## begin MATERIAL PROVIDED

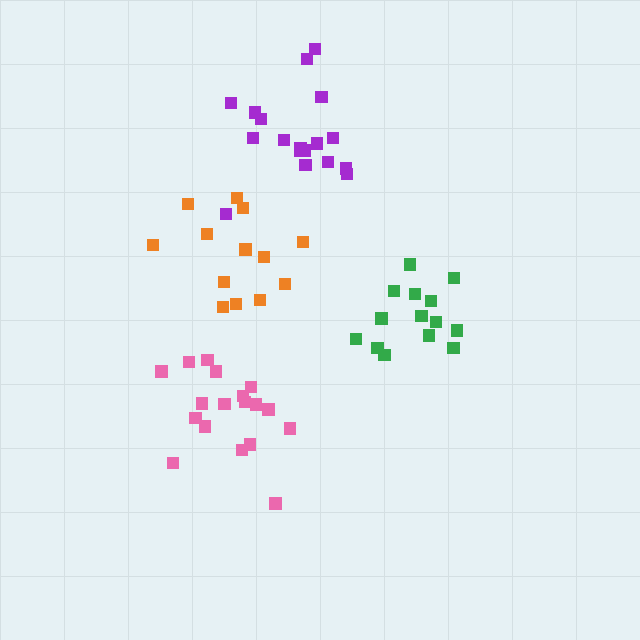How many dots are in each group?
Group 1: 18 dots, Group 2: 15 dots, Group 3: 13 dots, Group 4: 18 dots (64 total).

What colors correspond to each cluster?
The clusters are colored: pink, green, orange, purple.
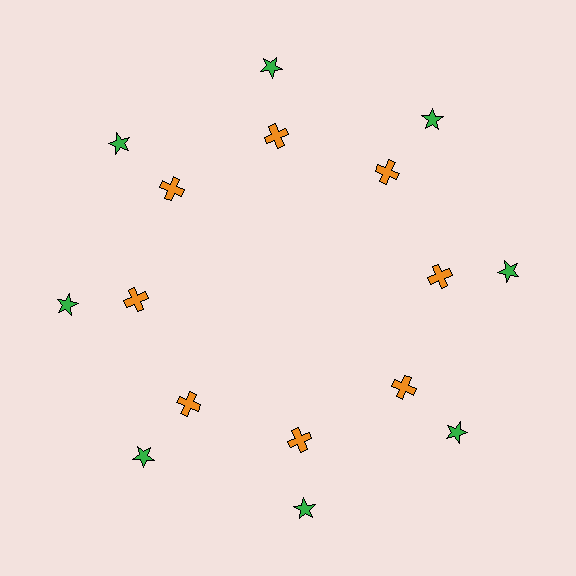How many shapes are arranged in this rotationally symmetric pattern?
There are 16 shapes, arranged in 8 groups of 2.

## end MATERIAL PROVIDED

SET TASK: Give the data again exactly as written, with all pictures left out.

FULL RESPONSE:
How many dots are in each group?
Group 1: 18 dots, Group 2: 15 dots, Group 3: 13 dots, Group 4: 18 dots (64 total).

What colors correspond to each cluster?
The clusters are colored: pink, green, orange, purple.
How many shapes are arranged in this rotationally symmetric pattern?
There are 16 shapes, arranged in 8 groups of 2.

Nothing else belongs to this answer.